─── Records provided ───

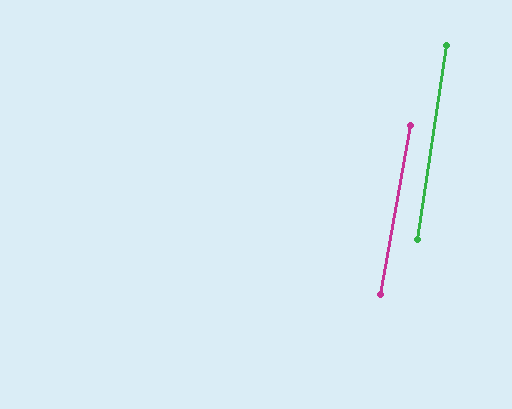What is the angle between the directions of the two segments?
Approximately 2 degrees.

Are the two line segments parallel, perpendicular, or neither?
Parallel — their directions differ by only 1.6°.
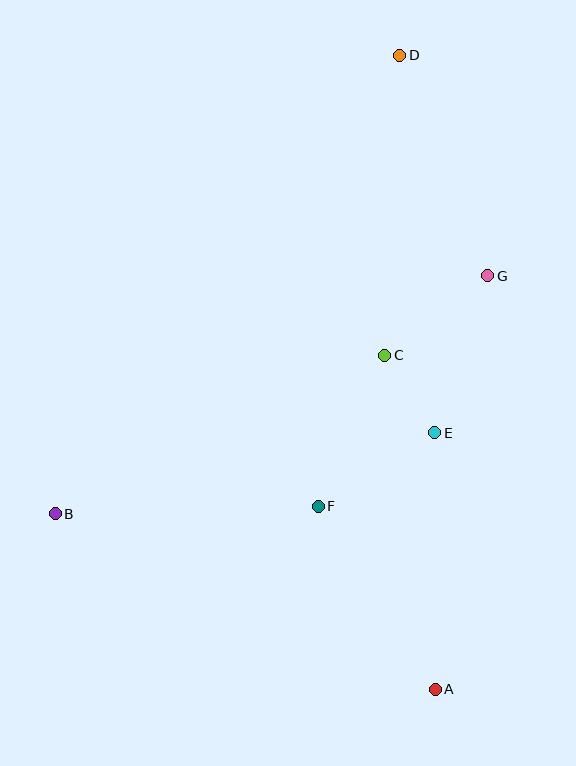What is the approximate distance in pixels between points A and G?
The distance between A and G is approximately 417 pixels.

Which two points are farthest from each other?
Points A and D are farthest from each other.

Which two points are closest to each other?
Points C and E are closest to each other.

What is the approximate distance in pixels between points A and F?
The distance between A and F is approximately 217 pixels.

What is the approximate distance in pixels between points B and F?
The distance between B and F is approximately 263 pixels.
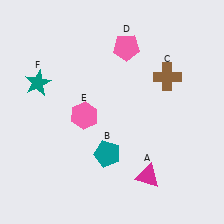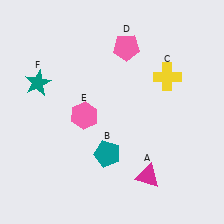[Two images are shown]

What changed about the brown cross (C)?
In Image 1, C is brown. In Image 2, it changed to yellow.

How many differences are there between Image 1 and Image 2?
There is 1 difference between the two images.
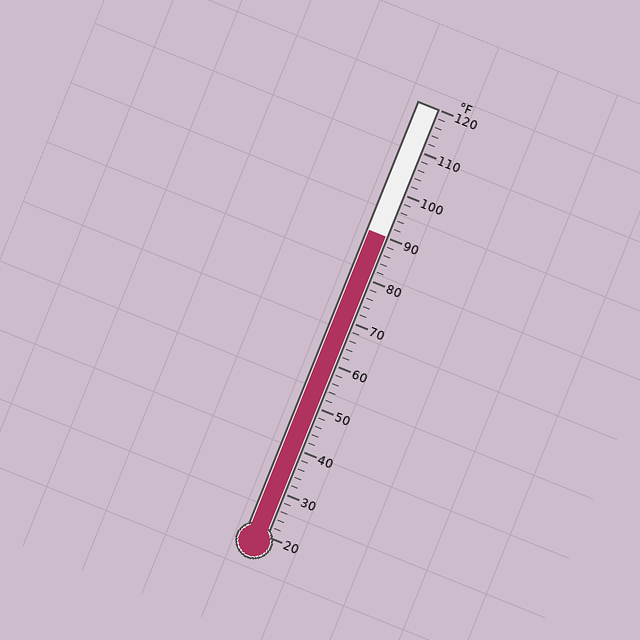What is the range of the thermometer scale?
The thermometer scale ranges from 20°F to 120°F.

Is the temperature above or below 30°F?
The temperature is above 30°F.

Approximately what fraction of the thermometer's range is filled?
The thermometer is filled to approximately 70% of its range.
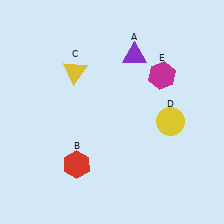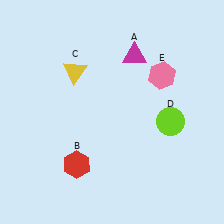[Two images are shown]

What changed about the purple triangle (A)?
In Image 1, A is purple. In Image 2, it changed to magenta.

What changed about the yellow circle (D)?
In Image 1, D is yellow. In Image 2, it changed to lime.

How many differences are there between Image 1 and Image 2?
There are 3 differences between the two images.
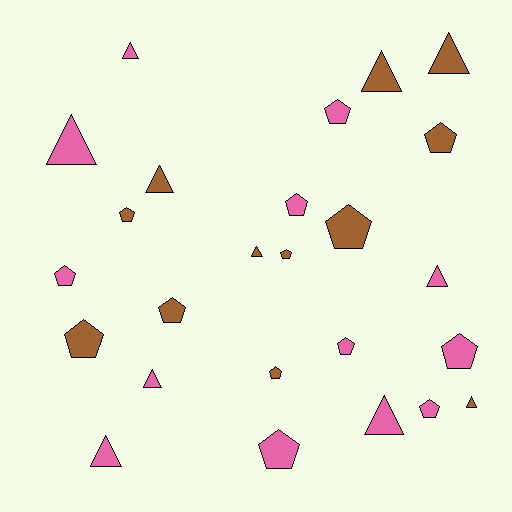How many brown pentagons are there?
There are 7 brown pentagons.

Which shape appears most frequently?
Pentagon, with 14 objects.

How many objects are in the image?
There are 25 objects.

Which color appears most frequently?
Pink, with 13 objects.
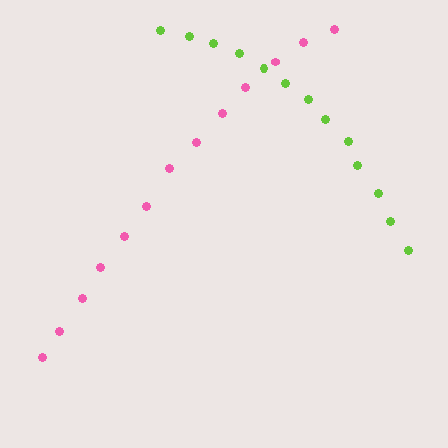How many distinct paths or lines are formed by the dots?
There are 2 distinct paths.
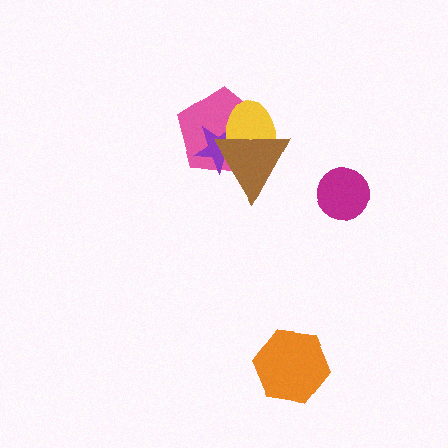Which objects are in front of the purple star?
2 objects cover part of the purple star: the yellow ellipse and the brown triangle.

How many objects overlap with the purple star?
3 objects overlap with the purple star.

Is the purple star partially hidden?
Yes, it is partially covered by another shape.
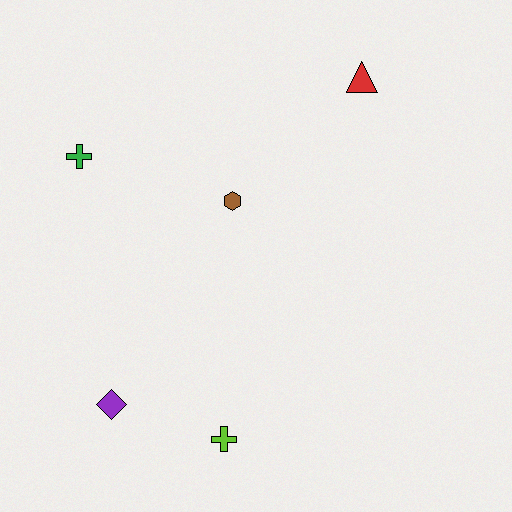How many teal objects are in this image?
There are no teal objects.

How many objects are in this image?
There are 5 objects.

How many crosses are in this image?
There are 2 crosses.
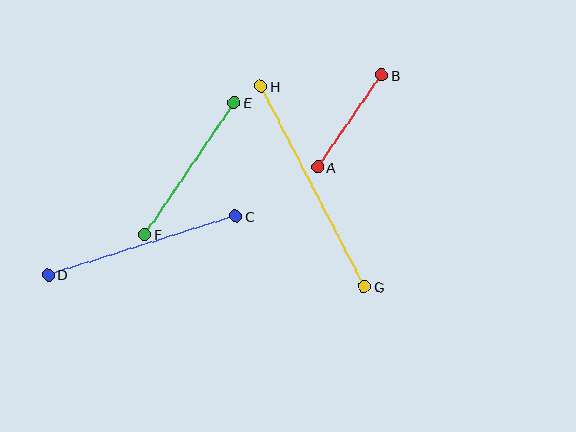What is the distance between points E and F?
The distance is approximately 159 pixels.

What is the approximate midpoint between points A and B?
The midpoint is at approximately (350, 121) pixels.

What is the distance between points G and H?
The distance is approximately 226 pixels.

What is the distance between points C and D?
The distance is approximately 197 pixels.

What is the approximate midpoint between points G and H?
The midpoint is at approximately (313, 186) pixels.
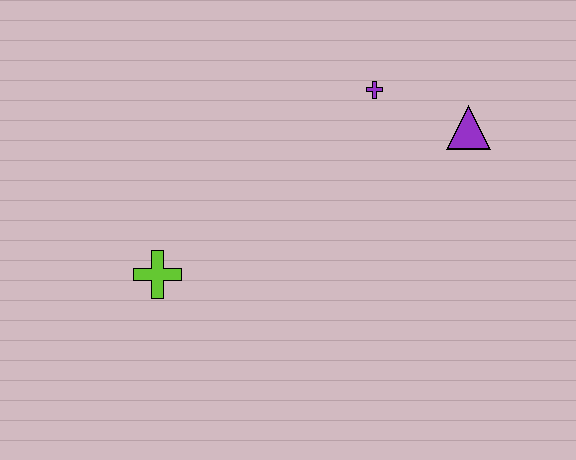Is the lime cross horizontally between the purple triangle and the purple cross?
No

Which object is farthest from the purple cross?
The lime cross is farthest from the purple cross.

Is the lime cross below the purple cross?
Yes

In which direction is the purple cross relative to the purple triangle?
The purple cross is to the left of the purple triangle.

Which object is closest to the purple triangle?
The purple cross is closest to the purple triangle.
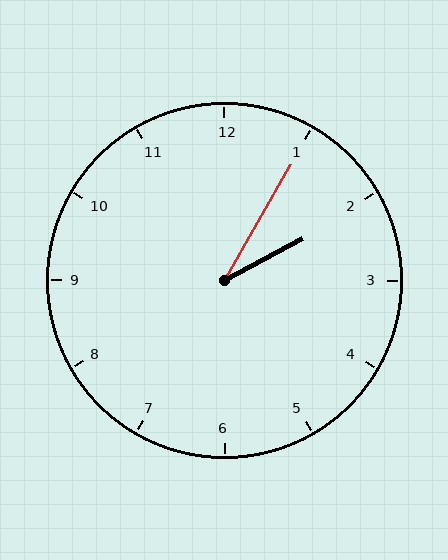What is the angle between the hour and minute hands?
Approximately 32 degrees.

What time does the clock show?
2:05.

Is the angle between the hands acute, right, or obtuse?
It is acute.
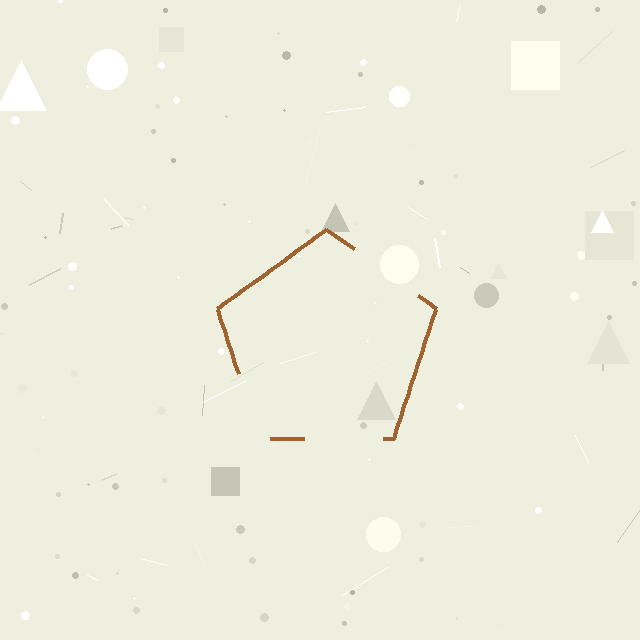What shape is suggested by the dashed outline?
The dashed outline suggests a pentagon.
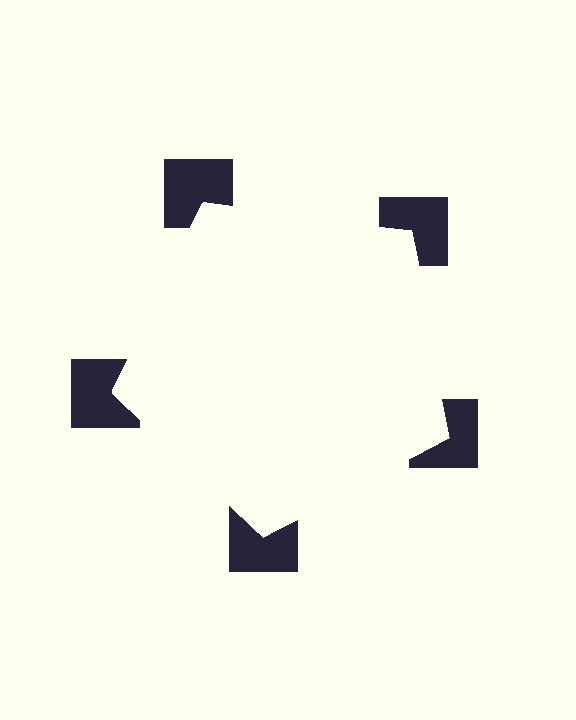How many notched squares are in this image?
There are 5 — one at each vertex of the illusory pentagon.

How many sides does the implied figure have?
5 sides.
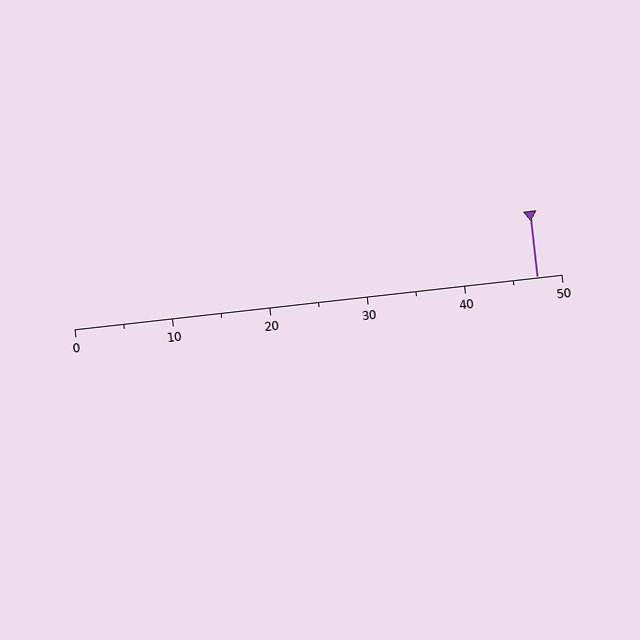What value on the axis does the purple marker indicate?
The marker indicates approximately 47.5.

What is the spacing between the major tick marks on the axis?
The major ticks are spaced 10 apart.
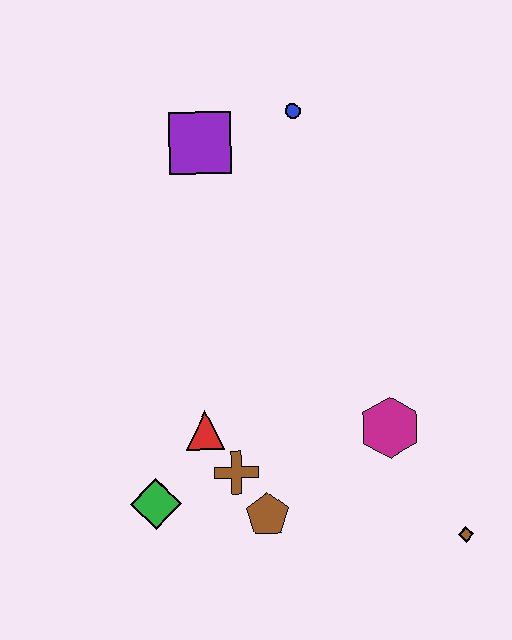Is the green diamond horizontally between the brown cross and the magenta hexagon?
No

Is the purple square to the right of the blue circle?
No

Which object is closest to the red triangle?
The brown cross is closest to the red triangle.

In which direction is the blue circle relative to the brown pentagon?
The blue circle is above the brown pentagon.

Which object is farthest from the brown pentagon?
The blue circle is farthest from the brown pentagon.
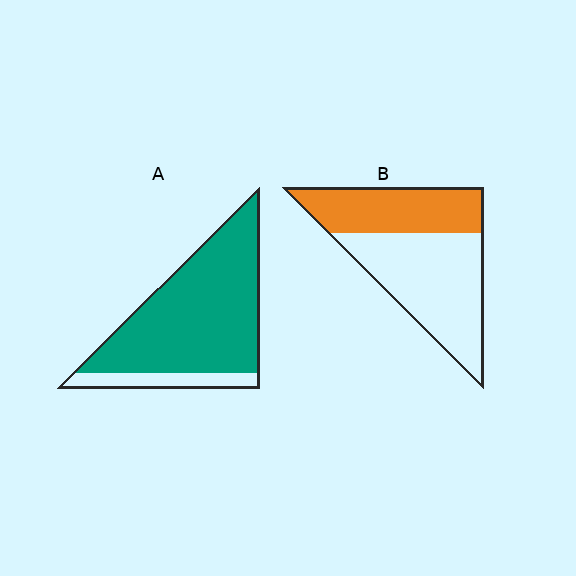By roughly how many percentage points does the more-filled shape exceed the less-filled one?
By roughly 45 percentage points (A over B).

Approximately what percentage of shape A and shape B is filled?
A is approximately 85% and B is approximately 40%.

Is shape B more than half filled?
No.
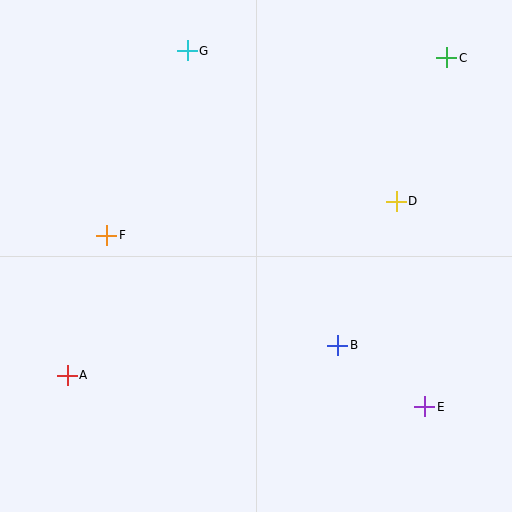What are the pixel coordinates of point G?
Point G is at (187, 51).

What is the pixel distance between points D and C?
The distance between D and C is 152 pixels.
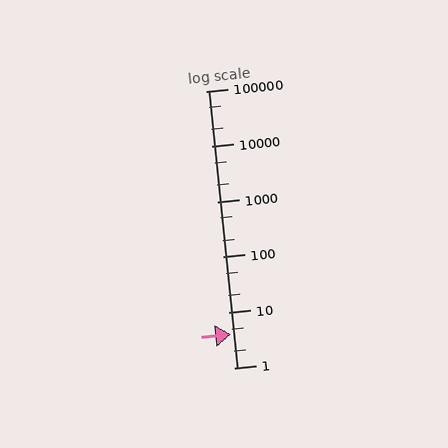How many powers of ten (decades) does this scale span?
The scale spans 5 decades, from 1 to 100000.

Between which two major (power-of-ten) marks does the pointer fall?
The pointer is between 1 and 10.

───

Exercise goal =
Leave out the pictures and print every line of the data exactly.

Exercise answer =
What is the angle between the directions of the two segments?
Approximately 2 degrees.

Are the two line segments parallel, perpendicular, or neither?
Parallel — their directions differ by only 1.6°.
What is the approximate distance in pixels between points A and G?
The distance between A and G is approximately 417 pixels.

Which two points are farthest from each other?
Points A and D are farthest from each other.

Which two points are closest to each other?
Points C and E are closest to each other.

What is the approximate distance in pixels between points A and F?
The distance between A and F is approximately 217 pixels.

What is the approximate distance in pixels between points B and F?
The distance between B and F is approximately 263 pixels.
[Two images are shown]

What changed about the brown cross (C)?
In Image 1, C is brown. In Image 2, it changed to yellow.

How many differences are there between Image 1 and Image 2?
There is 1 difference between the two images.
What is the range of the thermometer scale?
The thermometer scale ranges from 20°F to 120°F.

Is the temperature above or below 30°F?
The temperature is above 30°F.

Approximately what fraction of the thermometer's range is filled?
The thermometer is filled to approximately 70% of its range.
[Two images are shown]

What changed about the purple triangle (A)?
In Image 1, A is purple. In Image 2, it changed to magenta.

What changed about the yellow circle (D)?
In Image 1, D is yellow. In Image 2, it changed to lime.

How many differences are there between Image 1 and Image 2?
There are 3 differences between the two images.
How many brown pentagons are there?
There are 7 brown pentagons.

Which shape appears most frequently?
Pentagon, with 14 objects.

How many objects are in the image?
There are 25 objects.

Which color appears most frequently?
Pink, with 13 objects.
How many distinct paths or lines are formed by the dots?
There are 2 distinct paths.
Which objects are in front of the purple star?
2 objects cover part of the purple star: the yellow ellipse and the brown triangle.

How many objects overlap with the purple star?
3 objects overlap with the purple star.

Is the purple star partially hidden?
Yes, it is partially covered by another shape.
How many teal objects are in this image?
There are no teal objects.

How many objects are in this image?
There are 5 objects.

How many crosses are in this image?
There are 2 crosses.
What is the distance between points E and F?
The distance is approximately 159 pixels.

What is the approximate midpoint between points A and B?
The midpoint is at approximately (350, 121) pixels.

What is the distance between points G and H?
The distance is approximately 226 pixels.

What is the distance between points C and D?
The distance is approximately 197 pixels.

What is the approximate midpoint between points G and H?
The midpoint is at approximately (313, 186) pixels.
Is the lime cross horizontally between the purple triangle and the purple cross?
No

Which object is farthest from the purple cross?
The lime cross is farthest from the purple cross.

Is the lime cross below the purple cross?
Yes

In which direction is the purple cross relative to the purple triangle?
The purple cross is to the left of the purple triangle.

Which object is closest to the purple triangle?
The purple cross is closest to the purple triangle.
What is the angle between the hour and minute hands?
Approximately 32 degrees.

What time does the clock show?
2:05.

Is the angle between the hands acute, right, or obtuse?
It is acute.
What shape is suggested by the dashed outline?
The dashed outline suggests a pentagon.
How many notched squares are in this image?
There are 5 — one at each vertex of the illusory pentagon.

How many sides does the implied figure have?
5 sides.
What value on the axis does the purple marker indicate?
The marker indicates approximately 47.5.

What is the spacing between the major tick marks on the axis?
The major ticks are spaced 10 apart.
Is the green diamond horizontally between the brown cross and the magenta hexagon?
No

Is the purple square to the right of the blue circle?
No

Which object is closest to the red triangle?
The brown cross is closest to the red triangle.

In which direction is the blue circle relative to the brown pentagon?
The blue circle is above the brown pentagon.

Which object is farthest from the brown pentagon?
The blue circle is farthest from the brown pentagon.
By roughly how many percentage points does the more-filled shape exceed the less-filled one?
By roughly 45 percentage points (A over B).

Approximately what percentage of shape A and shape B is filled?
A is approximately 85% and B is approximately 40%.

Is shape B more than half filled?
No.
What are the pixel coordinates of point G?
Point G is at (187, 51).

What is the pixel distance between points D and C?
The distance between D and C is 152 pixels.
How many powers of ten (decades) does this scale span?
The scale spans 5 decades, from 1 to 100000.

Between which two major (power-of-ten) marks does the pointer fall?
The pointer is between 1 and 10.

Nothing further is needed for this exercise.